◆ Available records
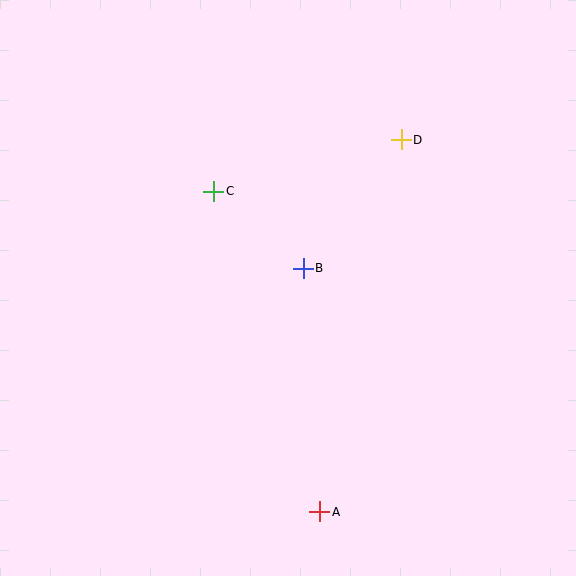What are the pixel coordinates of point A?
Point A is at (320, 512).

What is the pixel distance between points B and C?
The distance between B and C is 118 pixels.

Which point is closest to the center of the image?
Point B at (303, 268) is closest to the center.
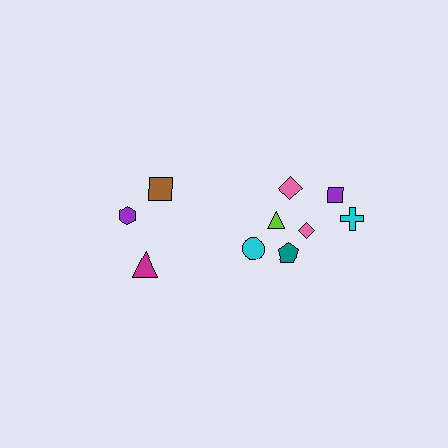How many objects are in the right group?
There are 7 objects.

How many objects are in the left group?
There are 3 objects.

◆ Exercise details
Output all of the entries verbatim, leaving out any images.

◆ In response
What are the pixel coordinates of point A?
Point A is at (320, 512).

What is the pixel distance between points B and C?
The distance between B and C is 118 pixels.

Which point is closest to the center of the image?
Point B at (303, 268) is closest to the center.
How many objects are in the right group?
There are 7 objects.

How many objects are in the left group?
There are 3 objects.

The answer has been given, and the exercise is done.